◆ **DIRECTIONS**
Make an exact copy of all the entries, with the pictures left out.

◆ **SUPPLIED RECORDS**
-- BEGIN --
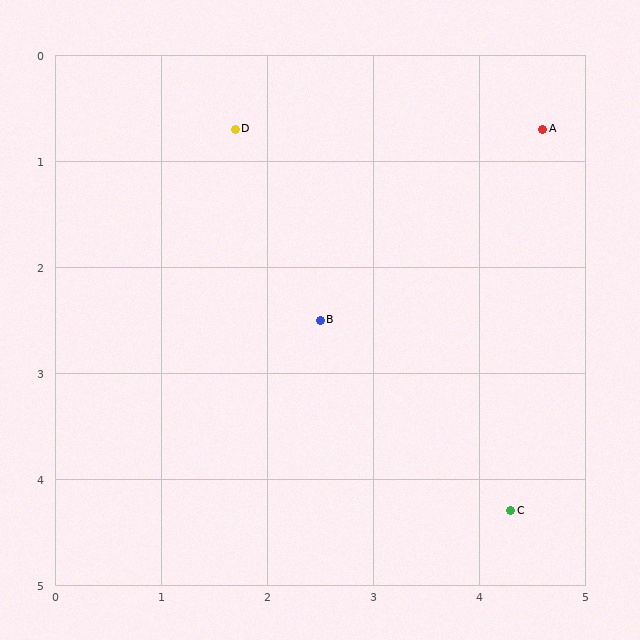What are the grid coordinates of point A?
Point A is at approximately (4.6, 0.7).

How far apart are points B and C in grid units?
Points B and C are about 2.5 grid units apart.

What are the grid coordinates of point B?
Point B is at approximately (2.5, 2.5).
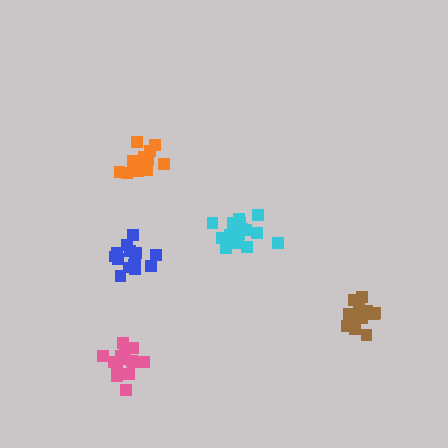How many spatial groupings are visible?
There are 5 spatial groupings.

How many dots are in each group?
Group 1: 19 dots, Group 2: 15 dots, Group 3: 13 dots, Group 4: 15 dots, Group 5: 17 dots (79 total).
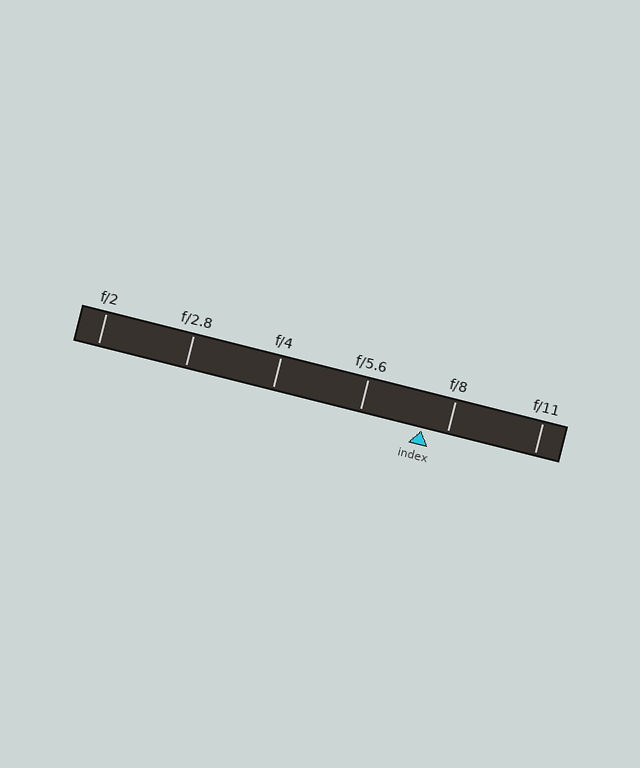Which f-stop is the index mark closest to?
The index mark is closest to f/8.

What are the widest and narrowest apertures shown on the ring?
The widest aperture shown is f/2 and the narrowest is f/11.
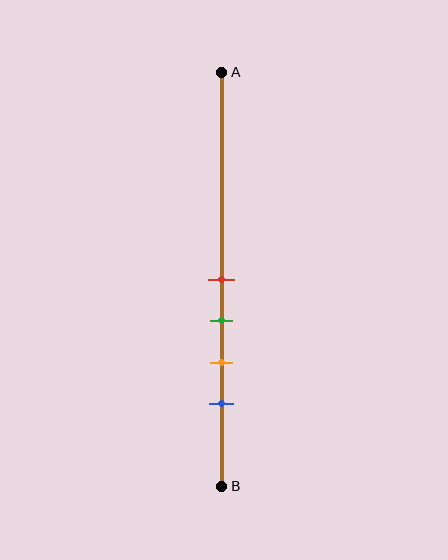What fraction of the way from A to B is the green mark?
The green mark is approximately 60% (0.6) of the way from A to B.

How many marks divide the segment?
There are 4 marks dividing the segment.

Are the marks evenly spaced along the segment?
The marks are evenly spaced relative to one another, but the end sections next to A and B have different lengths, so they do not divide the segment into equal parts.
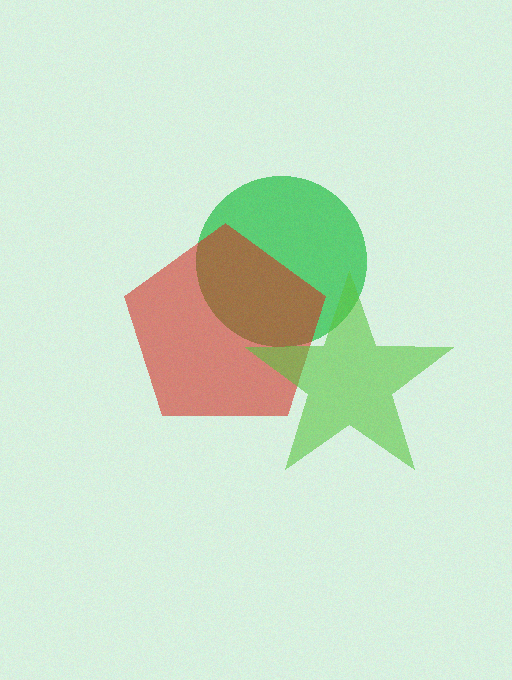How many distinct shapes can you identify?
There are 3 distinct shapes: a green circle, a red pentagon, a lime star.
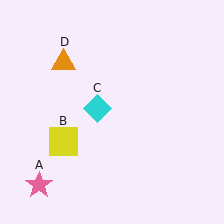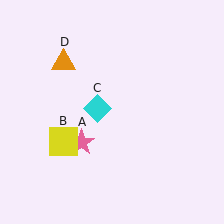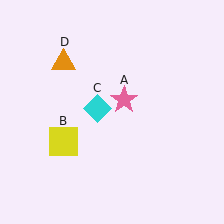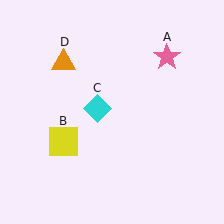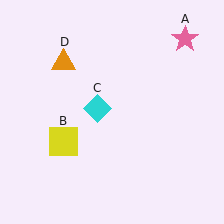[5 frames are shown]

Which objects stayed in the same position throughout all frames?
Yellow square (object B) and cyan diamond (object C) and orange triangle (object D) remained stationary.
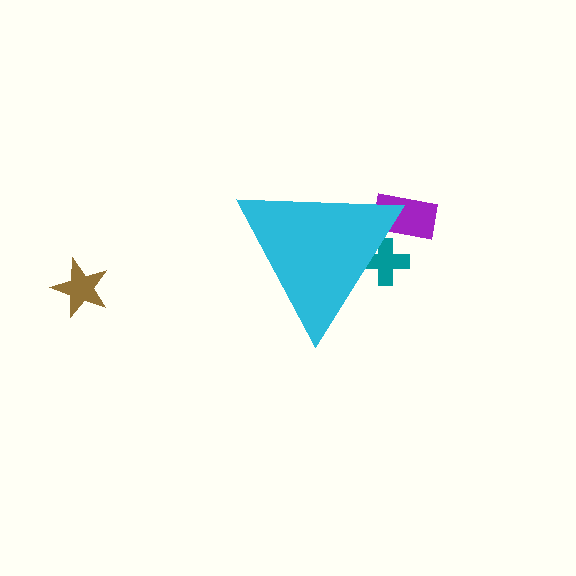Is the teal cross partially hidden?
Yes, the teal cross is partially hidden behind the cyan triangle.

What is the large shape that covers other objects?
A cyan triangle.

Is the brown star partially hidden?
No, the brown star is fully visible.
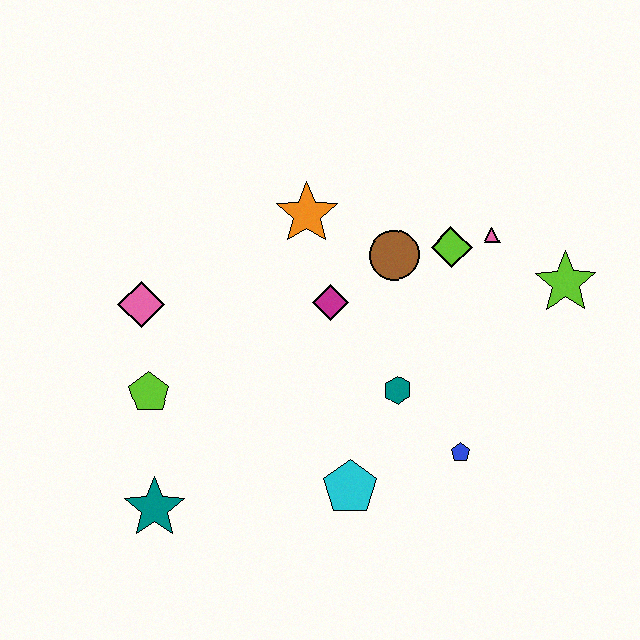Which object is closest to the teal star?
The lime pentagon is closest to the teal star.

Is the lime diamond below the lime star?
No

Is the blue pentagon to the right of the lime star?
No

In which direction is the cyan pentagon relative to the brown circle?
The cyan pentagon is below the brown circle.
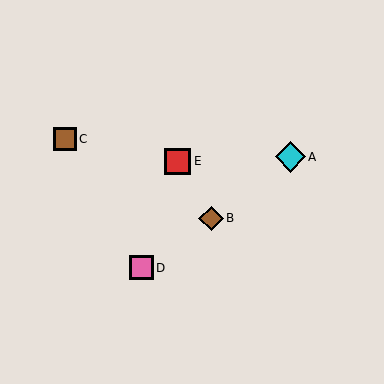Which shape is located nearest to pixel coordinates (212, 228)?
The brown diamond (labeled B) at (211, 218) is nearest to that location.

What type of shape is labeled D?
Shape D is a pink square.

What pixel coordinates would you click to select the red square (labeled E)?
Click at (178, 161) to select the red square E.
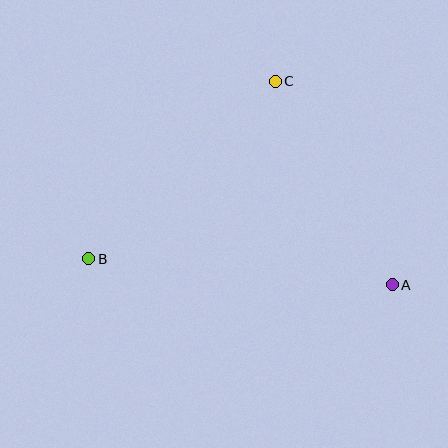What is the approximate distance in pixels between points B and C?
The distance between B and C is approximately 258 pixels.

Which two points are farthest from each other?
Points A and B are farthest from each other.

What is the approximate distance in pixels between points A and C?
The distance between A and C is approximately 235 pixels.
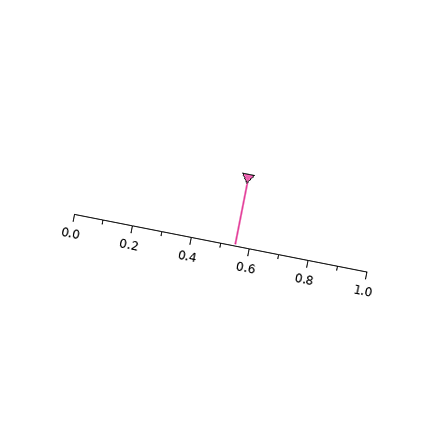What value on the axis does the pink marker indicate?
The marker indicates approximately 0.55.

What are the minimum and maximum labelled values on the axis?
The axis runs from 0.0 to 1.0.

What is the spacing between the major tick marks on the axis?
The major ticks are spaced 0.2 apart.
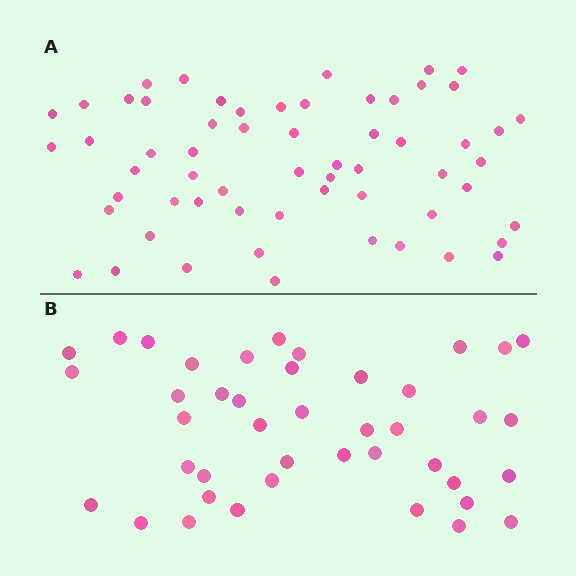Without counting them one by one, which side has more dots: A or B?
Region A (the top region) has more dots.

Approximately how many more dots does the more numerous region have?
Region A has approximately 20 more dots than region B.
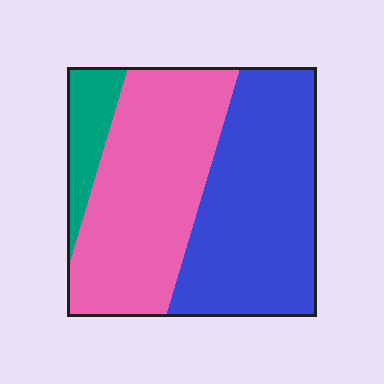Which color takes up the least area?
Teal, at roughly 10%.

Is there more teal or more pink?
Pink.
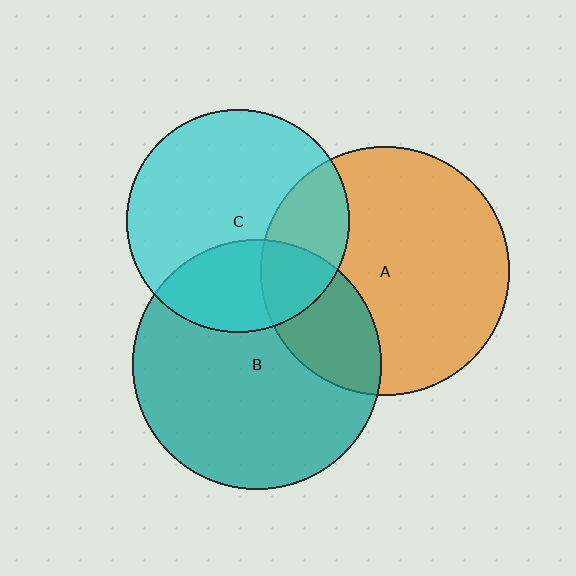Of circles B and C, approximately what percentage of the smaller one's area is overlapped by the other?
Approximately 30%.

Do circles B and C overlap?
Yes.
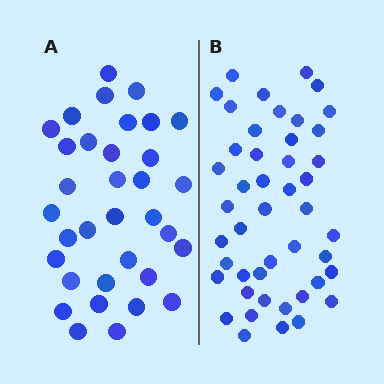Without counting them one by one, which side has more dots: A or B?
Region B (the right region) has more dots.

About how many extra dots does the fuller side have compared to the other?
Region B has roughly 12 or so more dots than region A.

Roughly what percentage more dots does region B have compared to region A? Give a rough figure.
About 35% more.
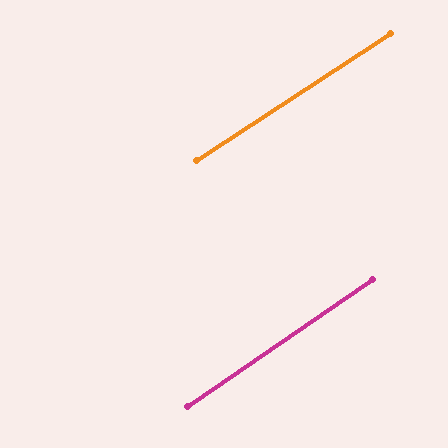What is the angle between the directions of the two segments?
Approximately 2 degrees.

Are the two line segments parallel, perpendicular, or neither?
Parallel — their directions differ by only 1.5°.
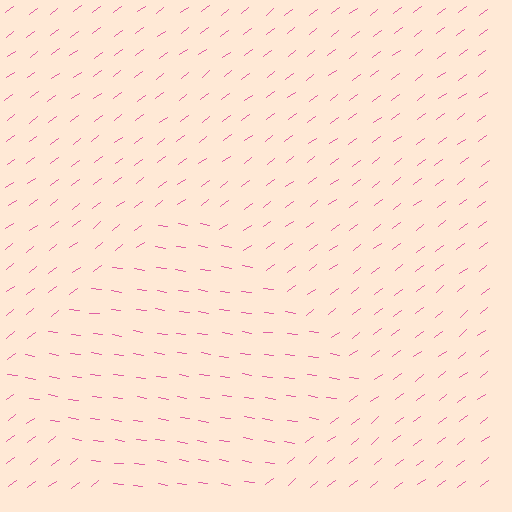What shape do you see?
I see a diamond.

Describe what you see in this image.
The image is filled with small pink line segments. A diamond region in the image has lines oriented differently from the surrounding lines, creating a visible texture boundary.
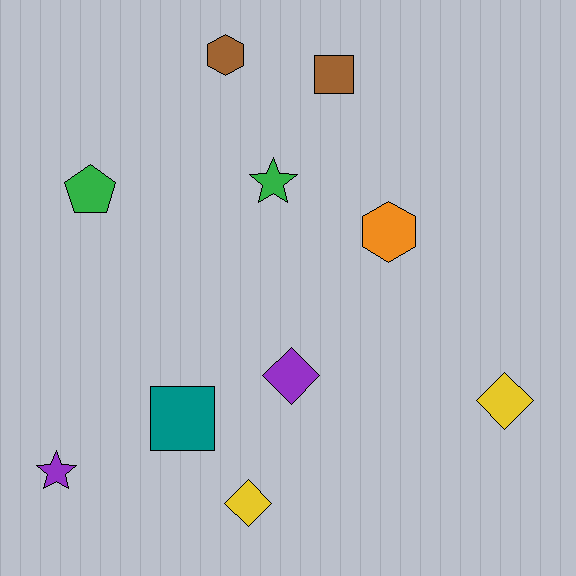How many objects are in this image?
There are 10 objects.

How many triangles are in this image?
There are no triangles.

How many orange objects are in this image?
There is 1 orange object.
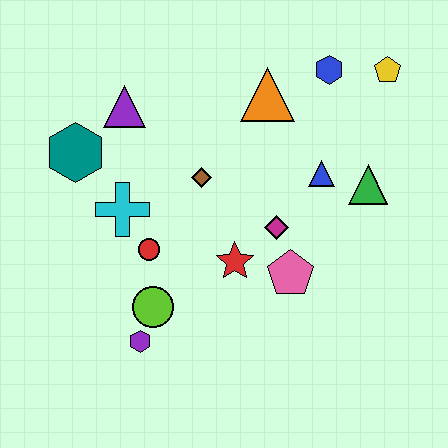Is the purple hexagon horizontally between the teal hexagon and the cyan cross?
No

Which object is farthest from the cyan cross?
The yellow pentagon is farthest from the cyan cross.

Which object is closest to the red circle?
The cyan cross is closest to the red circle.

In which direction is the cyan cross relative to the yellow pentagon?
The cyan cross is to the left of the yellow pentagon.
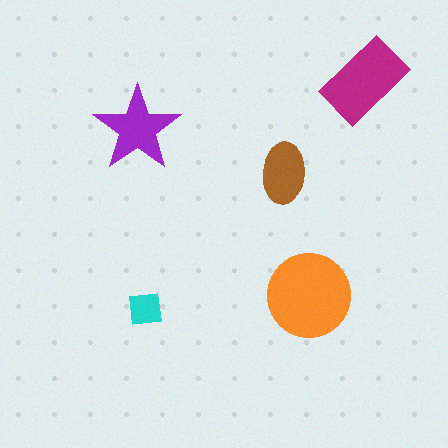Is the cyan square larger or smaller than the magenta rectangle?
Smaller.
-- END --
◆ **SOLUTION FOR THIS PROBLEM**
What are the grid coordinates of point A?
Point A is at approximately (4.6, 0.7).

How far apart are points B and C in grid units?
Points B and C are about 2.5 grid units apart.

What are the grid coordinates of point B?
Point B is at approximately (2.5, 2.5).
How many spatial groupings are visible?
There are 5 spatial groupings.

How many dots are in each group?
Group 1: 19 dots, Group 2: 15 dots, Group 3: 13 dots, Group 4: 15 dots, Group 5: 17 dots (79 total).
Which f-stop is the index mark closest to?
The index mark is closest to f/8.

What are the widest and narrowest apertures shown on the ring?
The widest aperture shown is f/2 and the narrowest is f/11.
What fraction of the way from A to B is the green mark?
The green mark is approximately 60% (0.6) of the way from A to B.

How many marks divide the segment?
There are 4 marks dividing the segment.

Are the marks evenly spaced along the segment?
The marks are evenly spaced relative to one another, but the end sections next to A and B have different lengths, so they do not divide the segment into equal parts.
How many distinct shapes can you identify?
There are 3 distinct shapes: a green circle, a red pentagon, a lime star.
[5 frames are shown]

Which objects stayed in the same position throughout all frames?
Yellow square (object B) and cyan diamond (object C) and orange triangle (object D) remained stationary.
Is the teal cross partially hidden?
Yes, the teal cross is partially hidden behind the cyan triangle.

What is the large shape that covers other objects?
A cyan triangle.

Is the brown star partially hidden?
No, the brown star is fully visible.
Which object is closest to the teal star?
The lime pentagon is closest to the teal star.

Is the lime diamond below the lime star?
No

Is the blue pentagon to the right of the lime star?
No

In which direction is the cyan pentagon relative to the brown circle?
The cyan pentagon is below the brown circle.
Which shape is located nearest to pixel coordinates (212, 228)?
The brown diamond (labeled B) at (211, 218) is nearest to that location.

What type of shape is labeled D?
Shape D is a pink square.

What pixel coordinates would you click to select the red square (labeled E)?
Click at (178, 161) to select the red square E.
What is the approximate distance in pixels between points B and C?
The distance between B and C is approximately 258 pixels.

Which two points are farthest from each other?
Points A and B are farthest from each other.

What is the approximate distance in pixels between points A and C?
The distance between A and C is approximately 235 pixels.
What value on the axis does the pink marker indicate?
The marker indicates approximately 0.55.

What are the minimum and maximum labelled values on the axis?
The axis runs from 0.0 to 1.0.

What is the spacing between the major tick marks on the axis?
The major ticks are spaced 0.2 apart.
Without counting them one by one, which side has more dots: A or B?
Region A (the top region) has more dots.

Approximately how many more dots does the more numerous region have?
Region A has approximately 20 more dots than region B.
Which color takes up the least area?
Teal, at roughly 10%.

Is there more teal or more pink?
Pink.
Of circles B and C, approximately what percentage of the smaller one's area is overlapped by the other?
Approximately 30%.

Do circles B and C overlap?
Yes.
Without counting them one by one, which side has more dots: A or B?
Region B (the right region) has more dots.

About how many extra dots does the fuller side have compared to the other?
Region B has roughly 12 or so more dots than region A.

Roughly what percentage more dots does region B have compared to region A? Give a rough figure.
About 35% more.
What is the angle between the directions of the two segments?
Approximately 2 degrees.

Are the two line segments parallel, perpendicular, or neither?
Parallel — their directions differ by only 1.5°.
What shape do you see?
I see a diamond.

Describe what you see in this image.
The image is filled with small pink line segments. A diamond region in the image has lines oriented differently from the surrounding lines, creating a visible texture boundary.
How many objects are in this image?
There are 10 objects.

How many triangles are in this image?
There are no triangles.

How many orange objects are in this image?
There is 1 orange object.
Is the purple hexagon horizontally between the teal hexagon and the cyan cross?
No

Which object is farthest from the cyan cross?
The yellow pentagon is farthest from the cyan cross.

Which object is closest to the red circle?
The cyan cross is closest to the red circle.

In which direction is the cyan cross relative to the yellow pentagon?
The cyan cross is to the left of the yellow pentagon.
Is the cyan square larger or smaller than the magenta rectangle?
Smaller.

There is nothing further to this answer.